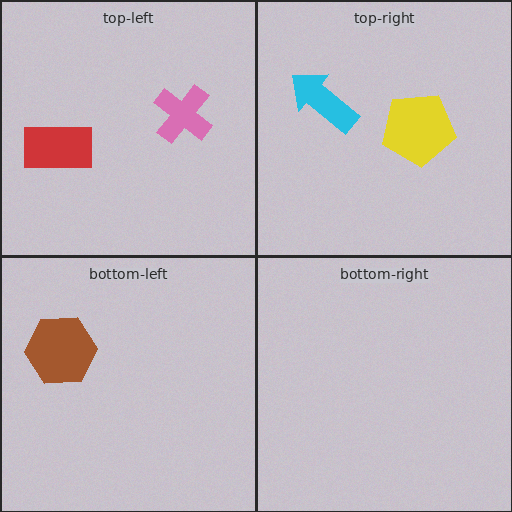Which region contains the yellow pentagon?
The top-right region.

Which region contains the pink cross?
The top-left region.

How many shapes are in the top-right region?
2.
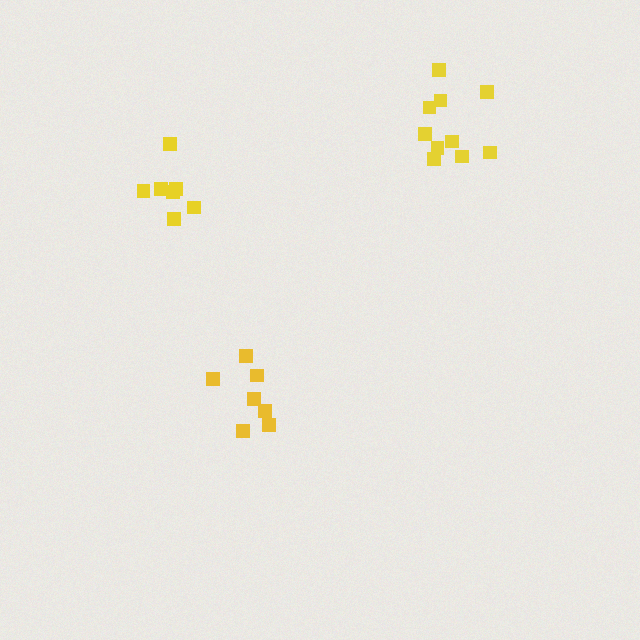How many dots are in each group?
Group 1: 7 dots, Group 2: 10 dots, Group 3: 7 dots (24 total).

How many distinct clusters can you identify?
There are 3 distinct clusters.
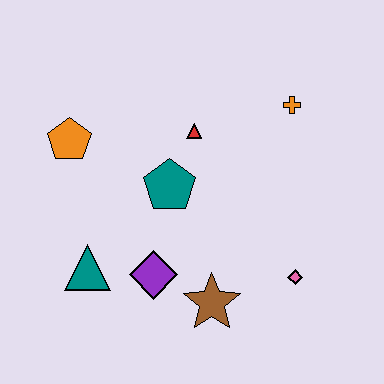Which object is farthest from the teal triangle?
The orange cross is farthest from the teal triangle.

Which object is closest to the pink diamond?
The brown star is closest to the pink diamond.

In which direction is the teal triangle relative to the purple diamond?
The teal triangle is to the left of the purple diamond.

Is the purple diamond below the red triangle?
Yes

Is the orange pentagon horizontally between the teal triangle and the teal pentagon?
No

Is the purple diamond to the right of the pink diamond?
No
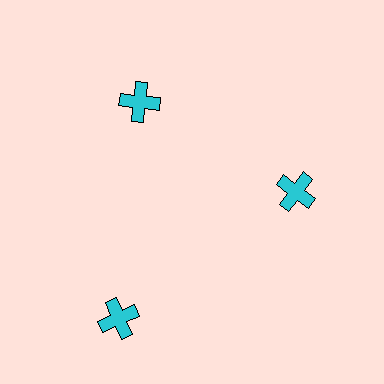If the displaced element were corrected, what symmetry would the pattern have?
It would have 3-fold rotational symmetry — the pattern would map onto itself every 120 degrees.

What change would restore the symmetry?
The symmetry would be restored by moving it inward, back onto the ring so that all 3 crosses sit at equal angles and equal distance from the center.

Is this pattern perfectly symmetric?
No. The 3 cyan crosses are arranged in a ring, but one element near the 7 o'clock position is pushed outward from the center, breaking the 3-fold rotational symmetry.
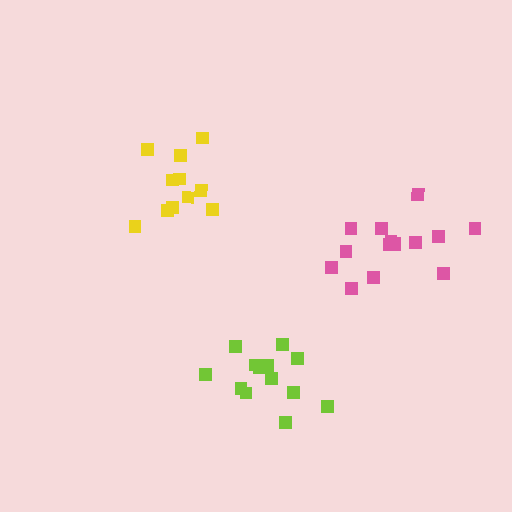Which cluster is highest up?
The yellow cluster is topmost.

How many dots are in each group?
Group 1: 11 dots, Group 2: 15 dots, Group 3: 13 dots (39 total).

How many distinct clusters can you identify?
There are 3 distinct clusters.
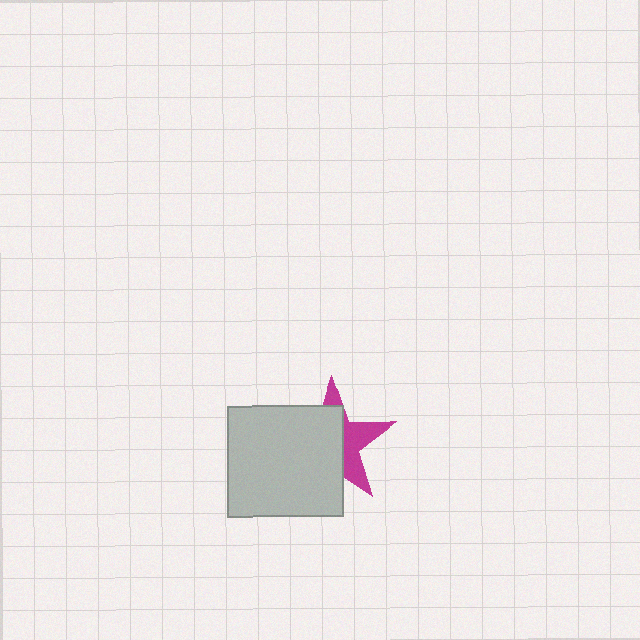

Given instruction | Reproduce the full listing faithfully, but do not carry over any pictures.

Output for this exercise |
Which region contains the yellow pentagon?
The top-right region.

Which region contains the pink cross?
The top-left region.

How many shapes are in the top-right region?
2.
How many dots are in each group?
Group 1: 7 dots, Group 2: 10 dots, Group 3: 7 dots (24 total).

How many distinct clusters can you identify?
There are 3 distinct clusters.
Which object is farthest from the teal triangle?
The orange cross is farthest from the teal triangle.

Which object is closest to the pink diamond?
The brown star is closest to the pink diamond.

In which direction is the teal triangle relative to the purple diamond?
The teal triangle is to the left of the purple diamond.

Is the purple diamond below the red triangle?
Yes

Is the orange pentagon horizontally between the teal triangle and the teal pentagon?
No

Is the purple diamond to the right of the pink diamond?
No
If the displaced element were corrected, what symmetry would the pattern have?
It would have 3-fold rotational symmetry — the pattern would map onto itself every 120 degrees.

What change would restore the symmetry?
The symmetry would be restored by moving it inward, back onto the ring so that all 3 crosses sit at equal angles and equal distance from the center.

Is this pattern perfectly symmetric?
No. The 3 cyan crosses are arranged in a ring, but one element near the 7 o'clock position is pushed outward from the center, breaking the 3-fold rotational symmetry.
Which cluster is highest up?
The yellow cluster is topmost.

How many dots are in each group?
Group 1: 11 dots, Group 2: 15 dots, Group 3: 13 dots (39 total).

How many distinct clusters can you identify?
There are 3 distinct clusters.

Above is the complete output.